* **Supplied material**:
■ ■ ■ ■
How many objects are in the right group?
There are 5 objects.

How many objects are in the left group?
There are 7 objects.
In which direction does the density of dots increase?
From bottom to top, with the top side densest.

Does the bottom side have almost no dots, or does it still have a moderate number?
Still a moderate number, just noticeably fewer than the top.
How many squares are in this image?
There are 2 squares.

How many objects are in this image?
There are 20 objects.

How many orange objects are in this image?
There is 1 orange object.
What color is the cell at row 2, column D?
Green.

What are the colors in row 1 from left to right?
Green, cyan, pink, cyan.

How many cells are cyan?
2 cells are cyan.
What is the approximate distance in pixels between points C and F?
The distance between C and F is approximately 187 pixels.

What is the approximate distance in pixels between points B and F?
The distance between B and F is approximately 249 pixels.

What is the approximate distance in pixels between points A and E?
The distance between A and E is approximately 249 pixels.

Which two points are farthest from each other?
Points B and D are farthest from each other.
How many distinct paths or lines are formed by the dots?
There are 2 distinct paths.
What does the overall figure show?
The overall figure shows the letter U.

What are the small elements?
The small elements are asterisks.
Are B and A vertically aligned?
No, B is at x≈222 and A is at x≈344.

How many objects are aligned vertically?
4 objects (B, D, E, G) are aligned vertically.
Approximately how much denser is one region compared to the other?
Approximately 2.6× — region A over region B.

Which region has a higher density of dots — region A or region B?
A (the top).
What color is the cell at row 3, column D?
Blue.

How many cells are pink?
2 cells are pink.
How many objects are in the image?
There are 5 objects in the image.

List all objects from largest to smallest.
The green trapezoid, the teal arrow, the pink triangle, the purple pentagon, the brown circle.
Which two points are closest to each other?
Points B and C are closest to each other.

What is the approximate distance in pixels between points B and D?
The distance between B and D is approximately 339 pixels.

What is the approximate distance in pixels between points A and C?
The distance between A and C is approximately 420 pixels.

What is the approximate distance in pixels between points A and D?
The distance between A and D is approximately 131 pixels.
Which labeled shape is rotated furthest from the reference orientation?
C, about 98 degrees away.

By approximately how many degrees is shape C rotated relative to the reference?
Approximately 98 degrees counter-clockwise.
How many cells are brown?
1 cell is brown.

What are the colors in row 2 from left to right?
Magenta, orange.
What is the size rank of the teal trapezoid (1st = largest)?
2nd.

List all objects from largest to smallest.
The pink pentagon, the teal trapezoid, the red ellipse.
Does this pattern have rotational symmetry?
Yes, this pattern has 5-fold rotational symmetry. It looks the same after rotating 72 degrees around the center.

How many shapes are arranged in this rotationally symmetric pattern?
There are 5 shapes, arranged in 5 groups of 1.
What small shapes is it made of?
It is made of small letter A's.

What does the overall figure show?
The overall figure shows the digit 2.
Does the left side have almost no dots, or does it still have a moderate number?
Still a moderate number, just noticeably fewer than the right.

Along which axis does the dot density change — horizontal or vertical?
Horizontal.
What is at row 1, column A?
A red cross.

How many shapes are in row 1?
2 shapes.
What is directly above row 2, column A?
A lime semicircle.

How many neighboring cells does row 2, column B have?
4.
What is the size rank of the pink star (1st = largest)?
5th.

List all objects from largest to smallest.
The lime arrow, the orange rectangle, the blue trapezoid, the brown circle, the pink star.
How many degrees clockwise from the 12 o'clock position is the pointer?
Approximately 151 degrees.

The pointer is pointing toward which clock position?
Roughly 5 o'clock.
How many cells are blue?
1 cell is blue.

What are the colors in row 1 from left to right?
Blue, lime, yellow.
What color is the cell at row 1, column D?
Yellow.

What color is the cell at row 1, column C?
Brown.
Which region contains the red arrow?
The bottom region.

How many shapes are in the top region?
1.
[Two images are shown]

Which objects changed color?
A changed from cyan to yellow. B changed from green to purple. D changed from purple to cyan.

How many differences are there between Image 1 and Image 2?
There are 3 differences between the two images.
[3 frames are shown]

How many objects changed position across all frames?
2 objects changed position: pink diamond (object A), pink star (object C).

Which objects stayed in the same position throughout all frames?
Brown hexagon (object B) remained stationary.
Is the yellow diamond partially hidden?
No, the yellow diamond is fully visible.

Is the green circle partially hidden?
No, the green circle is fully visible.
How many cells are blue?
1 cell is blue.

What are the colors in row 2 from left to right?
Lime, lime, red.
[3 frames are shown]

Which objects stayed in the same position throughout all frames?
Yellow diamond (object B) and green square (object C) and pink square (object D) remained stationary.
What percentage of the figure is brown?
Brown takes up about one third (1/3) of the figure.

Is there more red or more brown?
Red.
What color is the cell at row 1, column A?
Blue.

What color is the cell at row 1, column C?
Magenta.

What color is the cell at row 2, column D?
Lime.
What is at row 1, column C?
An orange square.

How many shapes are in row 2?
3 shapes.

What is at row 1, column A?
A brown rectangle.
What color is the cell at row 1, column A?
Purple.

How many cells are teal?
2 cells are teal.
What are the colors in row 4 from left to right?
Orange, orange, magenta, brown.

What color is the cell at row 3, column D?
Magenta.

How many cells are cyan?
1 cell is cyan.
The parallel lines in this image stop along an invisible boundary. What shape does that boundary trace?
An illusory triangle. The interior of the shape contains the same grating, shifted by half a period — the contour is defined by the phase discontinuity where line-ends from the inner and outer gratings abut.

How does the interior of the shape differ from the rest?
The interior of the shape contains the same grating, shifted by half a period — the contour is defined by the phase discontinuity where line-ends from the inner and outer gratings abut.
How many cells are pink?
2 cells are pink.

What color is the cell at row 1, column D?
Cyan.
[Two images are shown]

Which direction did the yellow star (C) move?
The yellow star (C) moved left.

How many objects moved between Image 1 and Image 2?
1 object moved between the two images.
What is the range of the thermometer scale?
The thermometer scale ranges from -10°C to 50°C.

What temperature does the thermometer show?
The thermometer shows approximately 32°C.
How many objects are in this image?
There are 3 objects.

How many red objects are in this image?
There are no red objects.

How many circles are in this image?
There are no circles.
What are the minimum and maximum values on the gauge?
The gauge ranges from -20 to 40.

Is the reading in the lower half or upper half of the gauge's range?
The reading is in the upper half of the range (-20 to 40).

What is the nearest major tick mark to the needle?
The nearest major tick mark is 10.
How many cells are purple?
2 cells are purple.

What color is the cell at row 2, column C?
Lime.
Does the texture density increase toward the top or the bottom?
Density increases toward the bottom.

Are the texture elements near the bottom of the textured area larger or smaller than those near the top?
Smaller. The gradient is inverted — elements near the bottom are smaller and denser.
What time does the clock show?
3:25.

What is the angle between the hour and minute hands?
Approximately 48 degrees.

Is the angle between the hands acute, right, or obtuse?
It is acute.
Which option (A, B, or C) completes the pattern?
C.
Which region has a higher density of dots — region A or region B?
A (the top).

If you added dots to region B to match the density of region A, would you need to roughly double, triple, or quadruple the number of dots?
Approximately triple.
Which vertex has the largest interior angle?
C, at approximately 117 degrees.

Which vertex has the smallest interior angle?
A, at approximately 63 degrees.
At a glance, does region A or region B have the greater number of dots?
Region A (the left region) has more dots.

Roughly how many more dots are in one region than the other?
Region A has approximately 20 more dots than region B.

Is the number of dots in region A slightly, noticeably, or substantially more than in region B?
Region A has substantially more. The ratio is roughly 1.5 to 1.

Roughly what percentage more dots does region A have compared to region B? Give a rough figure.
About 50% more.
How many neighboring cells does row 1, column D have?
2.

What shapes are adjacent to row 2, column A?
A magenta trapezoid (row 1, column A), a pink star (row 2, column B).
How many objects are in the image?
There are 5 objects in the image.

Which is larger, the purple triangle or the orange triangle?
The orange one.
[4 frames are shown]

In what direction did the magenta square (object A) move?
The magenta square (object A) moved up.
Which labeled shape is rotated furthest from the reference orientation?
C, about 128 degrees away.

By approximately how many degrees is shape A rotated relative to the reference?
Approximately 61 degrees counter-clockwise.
■ ■ ■ ■
* **Work to complete**:
Write the whole of the data out again exactly as it stands.

* **Task result**:
How many objects are in the right group?
There are 5 objects.

How many objects are in the left group?
There are 7 objects.
In which direction does the density of dots increase?
From bottom to top, with the top side densest.

Does the bottom side have almost no dots, or does it still have a moderate number?
Still a moderate number, just noticeably fewer than the top.
How many squares are in this image?
There are 2 squares.

How many objects are in this image?
There are 20 objects.

How many orange objects are in this image?
There is 1 orange object.
What color is the cell at row 2, column D?
Green.

What are the colors in row 1 from left to right?
Green, cyan, pink, cyan.

How many cells are cyan?
2 cells are cyan.
What is the approximate distance in pixels between points C and F?
The distance between C and F is approximately 187 pixels.

What is the approximate distance in pixels between points B and F?
The distance between B and F is approximately 249 pixels.

What is the approximate distance in pixels between points A and E?
The distance between A and E is approximately 249 pixels.

Which two points are farthest from each other?
Points B and D are farthest from each other.
How many distinct paths or lines are formed by the dots?
There are 2 distinct paths.
What does the overall figure show?
The overall figure shows the letter U.

What are the small elements?
The small elements are asterisks.
Are B and A vertically aligned?
No, B is at x≈222 and A is at x≈344.

How many objects are aligned vertically?
4 objects (B, D, E, G) are aligned vertically.
Approximately how much denser is one region compared to the other?
Approximately 2.6× — region A over region B.

Which region has a higher density of dots — region A or region B?
A (the top).
What color is the cell at row 3, column D?
Blue.

How many cells are pink?
2 cells are pink.
How many objects are in the image?
There are 5 objects in the image.

List all objects from largest to smallest.
The green trapezoid, the teal arrow, the pink triangle, the purple pentagon, the brown circle.
Which two points are closest to each other?
Points B and C are closest to each other.

What is the approximate distance in pixels between points B and D?
The distance between B and D is approximately 339 pixels.

What is the approximate distance in pixels between points A and C?
The distance between A and C is approximately 420 pixels.

What is the approximate distance in pixels between points A and D?
The distance between A and D is approximately 131 pixels.
Which labeled shape is rotated furthest from the reference orientation?
C, about 98 degrees away.

By approximately how many degrees is shape C rotated relative to the reference?
Approximately 98 degrees counter-clockwise.
How many cells are brown?
1 cell is brown.

What are the colors in row 2 from left to right?
Magenta, orange.
What is the size rank of the teal trapezoid (1st = largest)?
2nd.

List all objects from largest to smallest.
The pink pentagon, the teal trapezoid, the red ellipse.
Does this pattern have rotational symmetry?
Yes, this pattern has 5-fold rotational symmetry. It looks the same after rotating 72 degrees around the center.

How many shapes are arranged in this rotationally symmetric pattern?
There are 5 shapes, arranged in 5 groups of 1.
What small shapes is it made of?
It is made of small letter A's.

What does the overall figure show?
The overall figure shows the digit 2.
Does the left side have almost no dots, or does it still have a moderate number?
Still a moderate number, just noticeably fewer than the right.

Along which axis does the dot density change — horizontal or vertical?
Horizontal.
What is at row 1, column A?
A red cross.

How many shapes are in row 1?
2 shapes.
What is directly above row 2, column A?
A lime semicircle.

How many neighboring cells does row 2, column B have?
4.
What is the size rank of the pink star (1st = largest)?
5th.

List all objects from largest to smallest.
The lime arrow, the orange rectangle, the blue trapezoid, the brown circle, the pink star.
How many degrees clockwise from the 12 o'clock position is the pointer?
Approximately 151 degrees.

The pointer is pointing toward which clock position?
Roughly 5 o'clock.
How many cells are blue?
1 cell is blue.

What are the colors in row 1 from left to right?
Blue, lime, yellow.
What color is the cell at row 1, column D?
Yellow.

What color is the cell at row 1, column C?
Brown.
Which region contains the red arrow?
The bottom region.

How many shapes are in the top region?
1.
[Two images are shown]

Which objects changed color?
A changed from cyan to yellow. B changed from green to purple. D changed from purple to cyan.

How many differences are there between Image 1 and Image 2?
There are 3 differences between the two images.
[3 frames are shown]

How many objects changed position across all frames?
2 objects changed position: pink diamond (object A), pink star (object C).

Which objects stayed in the same position throughout all frames?
Brown hexagon (object B) remained stationary.
Is the yellow diamond partially hidden?
No, the yellow diamond is fully visible.

Is the green circle partially hidden?
No, the green circle is fully visible.
How many cells are blue?
1 cell is blue.

What are the colors in row 2 from left to right?
Lime, lime, red.
[3 frames are shown]

Which objects stayed in the same position throughout all frames?
Yellow diamond (object B) and green square (object C) and pink square (object D) remained stationary.
What percentage of the figure is brown?
Brown takes up about one third (1/3) of the figure.

Is there more red or more brown?
Red.
What color is the cell at row 1, column A?
Blue.

What color is the cell at row 1, column C?
Magenta.

What color is the cell at row 2, column D?
Lime.
What is at row 1, column C?
An orange square.

How many shapes are in row 2?
3 shapes.

What is at row 1, column A?
A brown rectangle.
What color is the cell at row 1, column A?
Purple.

How many cells are teal?
2 cells are teal.
What are the colors in row 4 from left to right?
Orange, orange, magenta, brown.

What color is the cell at row 3, column D?
Magenta.

How many cells are cyan?
1 cell is cyan.
The parallel lines in this image stop along an invisible boundary. What shape does that boundary trace?
An illusory triangle. The interior of the shape contains the same grating, shifted by half a period — the contour is defined by the phase discontinuity where line-ends from the inner and outer gratings abut.

How does the interior of the shape differ from the rest?
The interior of the shape contains the same grating, shifted by half a period — the contour is defined by the phase discontinuity where line-ends from the inner and outer gratings abut.
How many cells are pink?
2 cells are pink.

What color is the cell at row 1, column D?
Cyan.
[Two images are shown]

Which direction did the yellow star (C) move?
The yellow star (C) moved left.

How many objects moved between Image 1 and Image 2?
1 object moved between the two images.
What is the range of the thermometer scale?
The thermometer scale ranges from -10°C to 50°C.

What temperature does the thermometer show?
The thermometer shows approximately 32°C.
How many objects are in this image?
There are 3 objects.

How many red objects are in this image?
There are no red objects.

How many circles are in this image?
There are no circles.
What are the minimum and maximum values on the gauge?
The gauge ranges from -20 to 40.

Is the reading in the lower half or upper half of the gauge's range?
The reading is in the upper half of the range (-20 to 40).

What is the nearest major tick mark to the needle?
The nearest major tick mark is 10.
How many cells are purple?
2 cells are purple.

What color is the cell at row 2, column C?
Lime.
Does the texture density increase toward the top or the bottom?
Density increases toward the bottom.

Are the texture elements near the bottom of the textured area larger or smaller than those near the top?
Smaller. The gradient is inverted — elements near the bottom are smaller and denser.
What time does the clock show?
3:25.

What is the angle between the hour and minute hands?
Approximately 48 degrees.

Is the angle between the hands acute, right, or obtuse?
It is acute.
Which option (A, B, or C) completes the pattern?
C.
Which region has a higher density of dots — region A or region B?
A (the top).

If you added dots to region B to match the density of region A, would you need to roughly double, triple, or quadruple the number of dots?
Approximately triple.
Which vertex has the largest interior angle?
C, at approximately 117 degrees.

Which vertex has the smallest interior angle?
A, at approximately 63 degrees.
At a glance, does region A or region B have the greater number of dots?
Region A (the left region) has more dots.

Roughly how many more dots are in one region than the other?
Region A has approximately 20 more dots than region B.

Is the number of dots in region A slightly, noticeably, or substantially more than in region B?
Region A has substantially more. The ratio is roughly 1.5 to 1.

Roughly what percentage more dots does region A have compared to region B? Give a rough figure.
About 50% more.
How many neighboring cells does row 1, column D have?
2.

What shapes are adjacent to row 2, column A?
A magenta trapezoid (row 1, column A), a pink star (row 2, column B).
How many objects are in the image?
There are 5 objects in the image.

Which is larger, the purple triangle or the orange triangle?
The orange one.
[4 frames are shown]

In what direction did the magenta square (object A) move?
The magenta square (object A) moved up.
Which labeled shape is rotated furthest from the reference orientation?
C, about 128 degrees away.

By approximately how many degrees is shape A rotated relative to the reference?
Approximately 61 degrees counter-clockwise.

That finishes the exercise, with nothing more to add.